> **SHORT PROBLEM**
Quote the entries word for word. Omit the pictures.

---+---

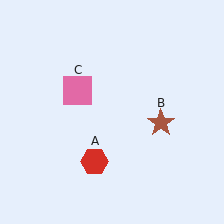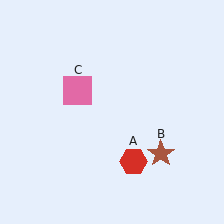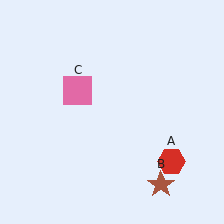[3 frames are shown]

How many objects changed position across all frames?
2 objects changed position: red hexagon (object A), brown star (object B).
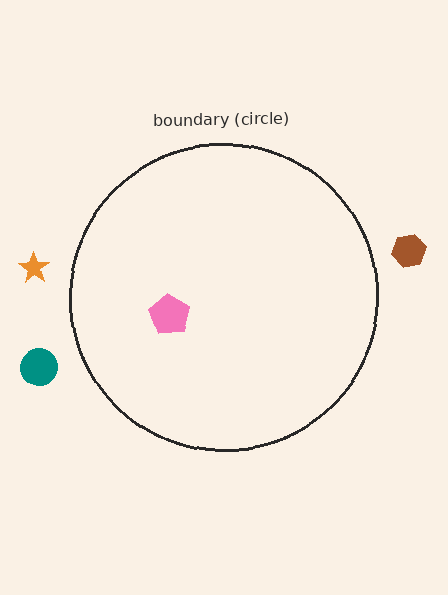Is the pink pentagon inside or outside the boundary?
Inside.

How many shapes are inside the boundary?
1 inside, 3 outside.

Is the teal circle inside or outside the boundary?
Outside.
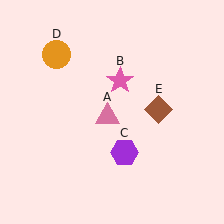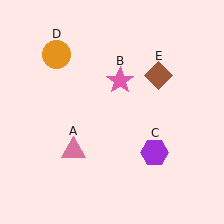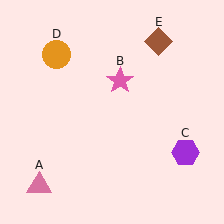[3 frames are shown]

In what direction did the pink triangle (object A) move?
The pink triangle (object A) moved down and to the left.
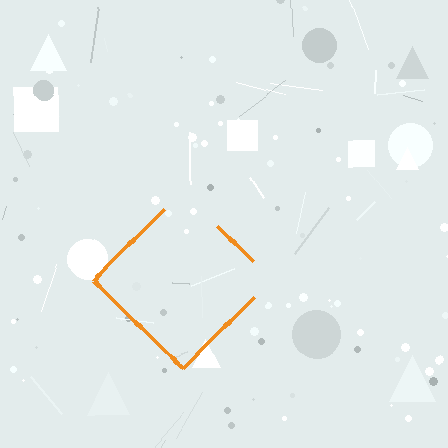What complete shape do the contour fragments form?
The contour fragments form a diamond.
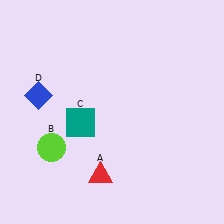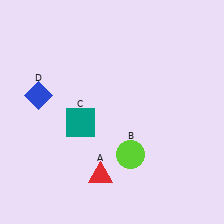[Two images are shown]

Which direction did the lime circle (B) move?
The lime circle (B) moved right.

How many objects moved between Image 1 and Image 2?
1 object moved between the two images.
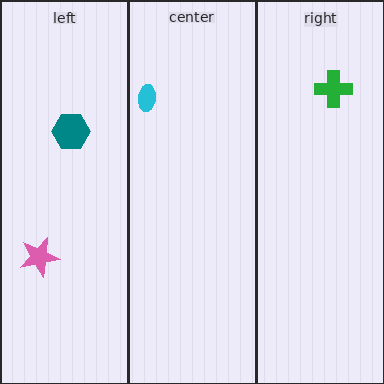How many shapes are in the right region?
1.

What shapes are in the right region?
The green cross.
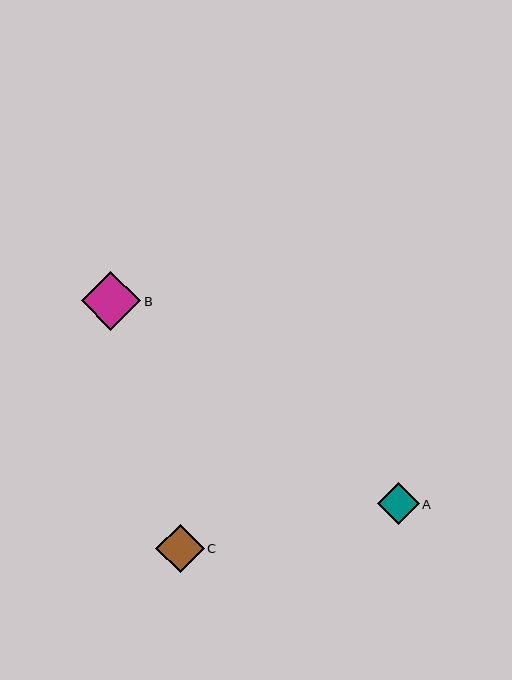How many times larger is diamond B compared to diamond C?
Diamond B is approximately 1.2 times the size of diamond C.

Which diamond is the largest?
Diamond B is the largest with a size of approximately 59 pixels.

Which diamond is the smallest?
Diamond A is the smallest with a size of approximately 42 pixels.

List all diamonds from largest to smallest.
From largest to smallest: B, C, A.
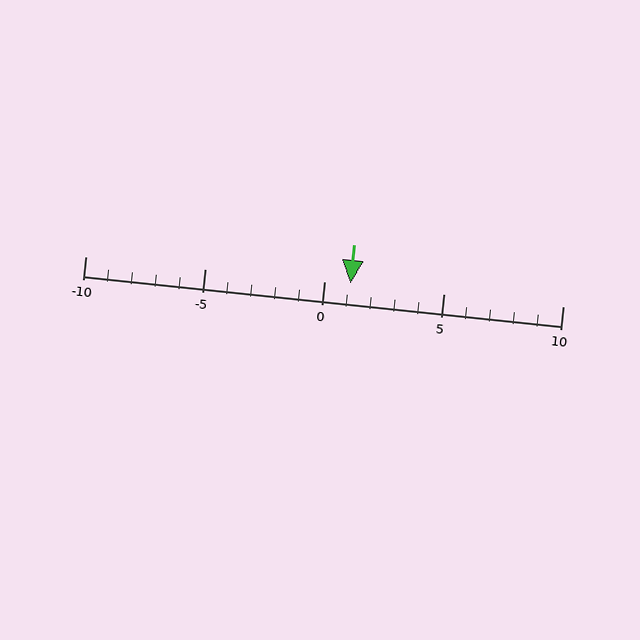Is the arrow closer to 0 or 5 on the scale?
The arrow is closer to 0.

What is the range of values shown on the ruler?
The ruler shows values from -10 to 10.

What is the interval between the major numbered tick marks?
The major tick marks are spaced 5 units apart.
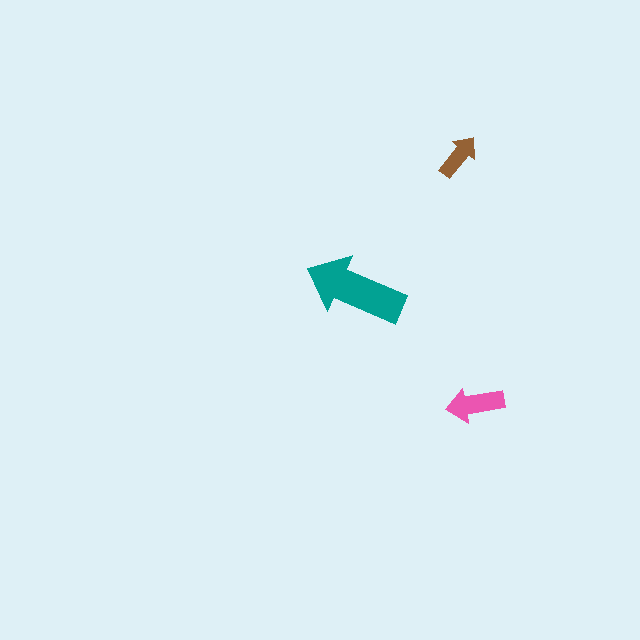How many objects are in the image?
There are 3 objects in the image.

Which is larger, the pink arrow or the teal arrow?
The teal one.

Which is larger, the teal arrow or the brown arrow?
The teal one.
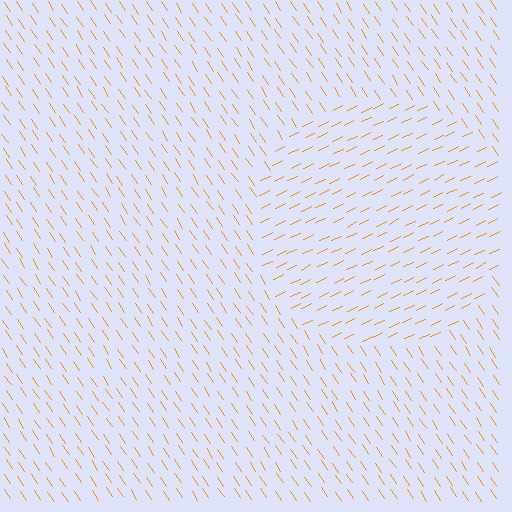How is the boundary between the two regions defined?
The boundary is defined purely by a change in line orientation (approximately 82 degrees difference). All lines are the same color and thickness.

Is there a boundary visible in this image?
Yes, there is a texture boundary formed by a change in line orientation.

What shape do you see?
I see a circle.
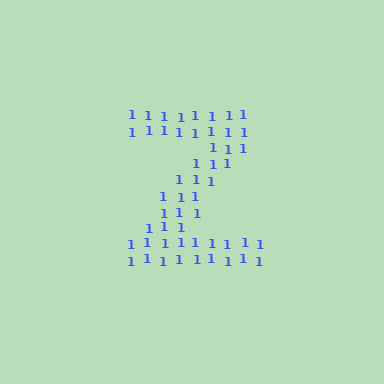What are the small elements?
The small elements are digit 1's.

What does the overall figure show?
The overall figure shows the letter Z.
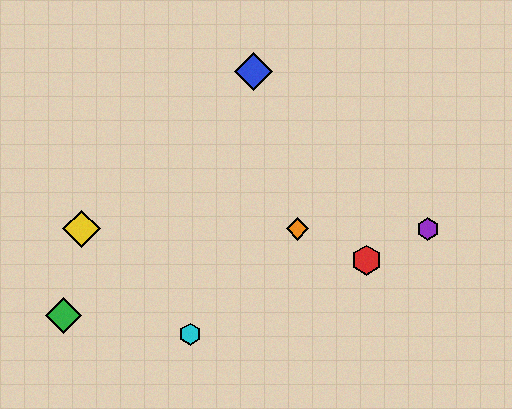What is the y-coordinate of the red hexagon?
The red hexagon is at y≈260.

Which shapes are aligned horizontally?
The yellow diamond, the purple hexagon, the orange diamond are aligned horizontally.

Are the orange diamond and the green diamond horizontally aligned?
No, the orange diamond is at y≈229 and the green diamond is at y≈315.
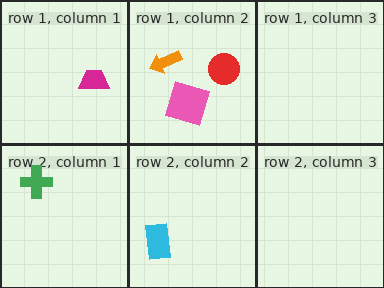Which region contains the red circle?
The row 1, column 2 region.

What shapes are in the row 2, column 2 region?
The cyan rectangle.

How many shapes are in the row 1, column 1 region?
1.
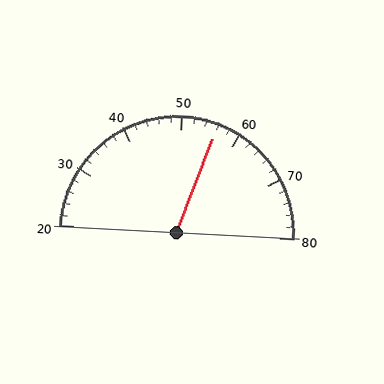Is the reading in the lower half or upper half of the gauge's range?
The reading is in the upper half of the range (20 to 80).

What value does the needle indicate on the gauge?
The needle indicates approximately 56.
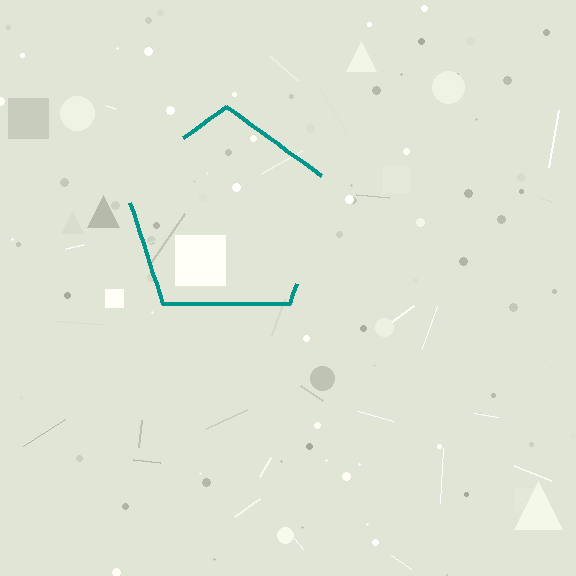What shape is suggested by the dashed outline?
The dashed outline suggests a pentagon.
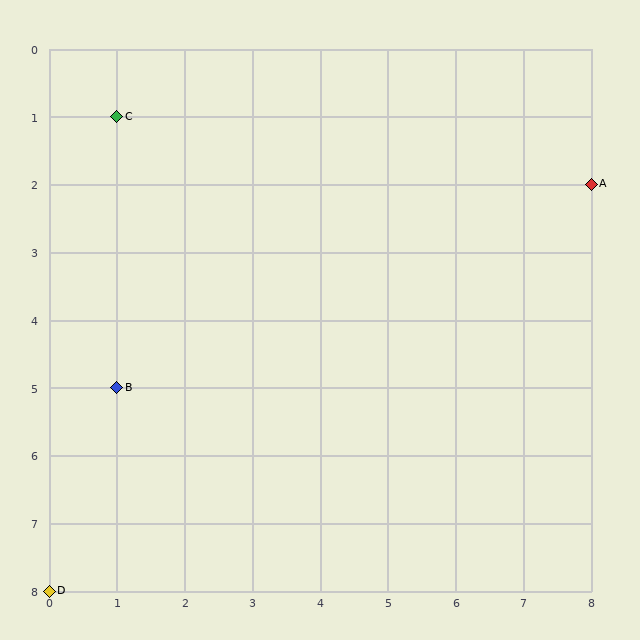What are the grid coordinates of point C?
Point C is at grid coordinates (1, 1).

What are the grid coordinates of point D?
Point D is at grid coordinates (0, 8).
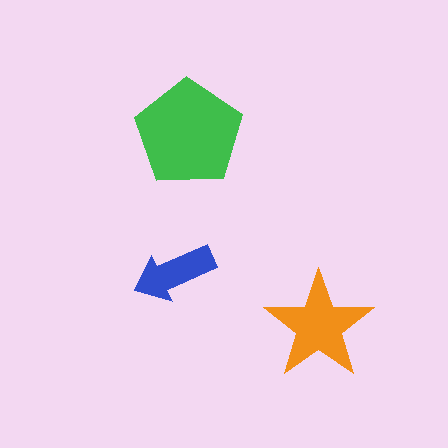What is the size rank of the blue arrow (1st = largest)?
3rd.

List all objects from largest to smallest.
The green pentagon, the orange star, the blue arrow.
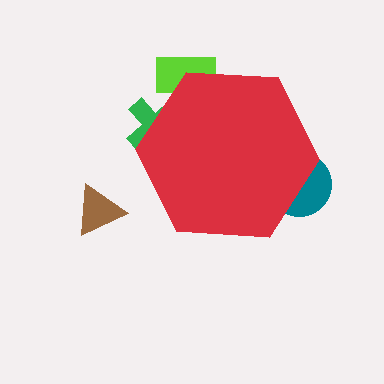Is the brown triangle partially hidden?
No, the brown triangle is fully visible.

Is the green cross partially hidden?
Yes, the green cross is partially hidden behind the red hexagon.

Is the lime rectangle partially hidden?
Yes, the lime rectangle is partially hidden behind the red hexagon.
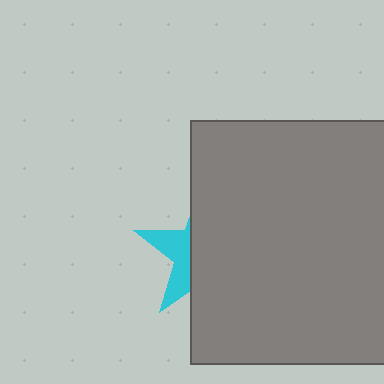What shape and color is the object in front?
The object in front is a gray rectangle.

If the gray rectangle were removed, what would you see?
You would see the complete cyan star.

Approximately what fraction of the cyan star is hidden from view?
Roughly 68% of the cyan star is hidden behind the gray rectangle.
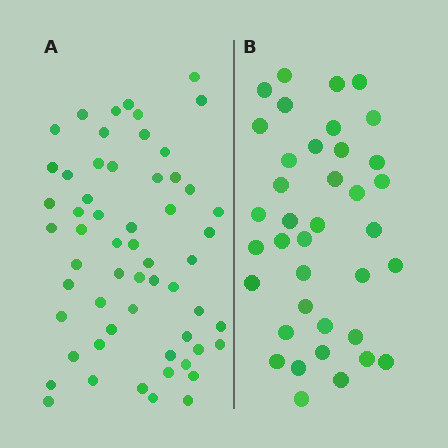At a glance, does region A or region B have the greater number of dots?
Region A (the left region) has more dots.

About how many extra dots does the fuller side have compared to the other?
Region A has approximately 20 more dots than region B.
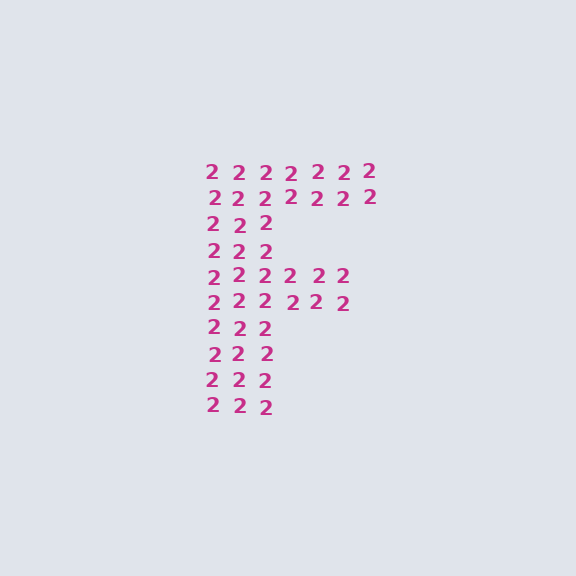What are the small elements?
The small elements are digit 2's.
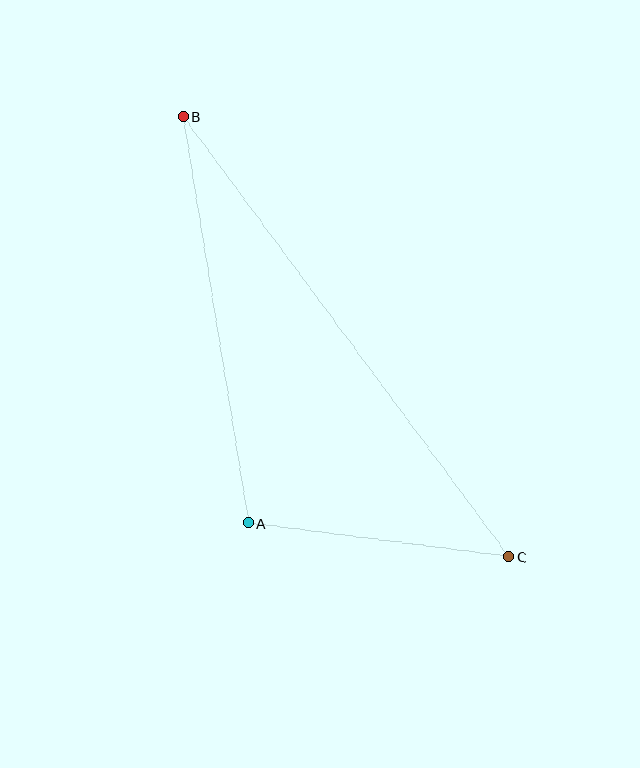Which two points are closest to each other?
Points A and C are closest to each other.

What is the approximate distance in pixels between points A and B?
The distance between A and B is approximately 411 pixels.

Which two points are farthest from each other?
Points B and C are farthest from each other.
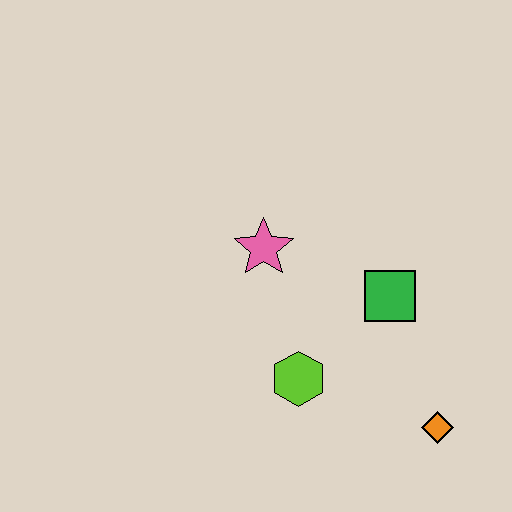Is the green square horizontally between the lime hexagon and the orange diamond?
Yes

---+---

> **RESULT BELOW**
[3 frames are shown]

How many objects changed position across all frames?
2 objects changed position: red hexagon (object A), brown star (object B).
Is the pink pentagon inside or outside the boundary?
Inside.

How many shapes are inside the boundary?
1 inside, 3 outside.

Is the teal circle inside or outside the boundary?
Outside.
[3 frames are shown]

In what direction did the pink triangle (object A) move?
The pink triangle (object A) moved down and to the left.
What complete shape do the contour fragments form?
The contour fragments form a diamond.
[Two images are shown]

Which direction did the lime circle (B) move?
The lime circle (B) moved right.

How many objects moved between Image 1 and Image 2?
1 object moved between the two images.
How many shapes are in the right region?
1.

What shapes are in the right region?
The green cross.
How many times larger is diamond B compared to diamond C?
Diamond B is approximately 1.2 times the size of diamond C.

Which diamond is the largest?
Diamond B is the largest with a size of approximately 59 pixels.

Which diamond is the smallest?
Diamond A is the smallest with a size of approximately 42 pixels.

List all diamonds from largest to smallest.
From largest to smallest: B, C, A.
Is the arrow closer to 0 or 5 on the scale?
The arrow is closer to 0.

What is the range of values shown on the ruler?
The ruler shows values from -10 to 10.

What is the interval between the major numbered tick marks?
The major tick marks are spaced 5 units apart.
How many objects are in the image?
There are 3 objects in the image.

Which is larger, the pink arrow or the teal arrow?
The teal one.

Which is larger, the teal arrow or the brown arrow?
The teal one.
How is the boundary between the two regions defined?
The boundary is defined purely by a change in line orientation (approximately 82 degrees difference). All lines are the same color and thickness.

Is there a boundary visible in this image?
Yes, there is a texture boundary formed by a change in line orientation.

What shape do you see?
I see a circle.
What are the small elements?
The small elements are digit 1's.

What does the overall figure show?
The overall figure shows the letter Z.
What is the y-coordinate of the red hexagon?
The red hexagon is at y≈260.

Which shapes are aligned horizontally?
The yellow diamond, the purple hexagon, the orange diamond are aligned horizontally.

Are the orange diamond and the green diamond horizontally aligned?
No, the orange diamond is at y≈229 and the green diamond is at y≈315.
Which region contains the red circle?
The row 1, column 2 region.

What shapes are in the row 2, column 2 region?
The cyan rectangle.

How many shapes are in the row 1, column 1 region?
1.
Is the reading in the lower half or upper half of the gauge's range?
The reading is in the upper half of the range (20 to 80).

What value does the needle indicate on the gauge?
The needle indicates approximately 56.
What shape is suggested by the dashed outline?
The dashed outline suggests a pentagon.
What are the grid coordinates of point C?
Point C is at grid coordinates (1, 1).

What are the grid coordinates of point D?
Point D is at grid coordinates (0, 8).
What is the size rank of the blue arrow (1st = largest)?
3rd.

List all objects from largest to smallest.
The green pentagon, the orange star, the blue arrow.
Is the brown triangle partially hidden?
No, the brown triangle is fully visible.

Is the green cross partially hidden?
Yes, the green cross is partially hidden behind the red hexagon.

Is the lime rectangle partially hidden?
Yes, the lime rectangle is partially hidden behind the red hexagon.
What shape and color is the object in front?
The object in front is a gray rectangle.

If the gray rectangle were removed, what would you see?
You would see the complete cyan star.

Approximately what fraction of the cyan star is hidden from view?
Roughly 68% of the cyan star is hidden behind the gray rectangle.
At a glance, does region A or region B have the greater number of dots?
Region A (the left region) has more dots.

About how many extra dots does the fuller side have compared to the other?
Region A has approximately 20 more dots than region B.
What are the small elements?
The small elements are digit 2's.
Which two points are closest to each other?
Points A and C are closest to each other.

What is the approximate distance in pixels between points A and B?
The distance between A and B is approximately 411 pixels.

Which two points are farthest from each other?
Points B and C are farthest from each other.
Is the green square horizontally between the lime hexagon and the orange diamond?
Yes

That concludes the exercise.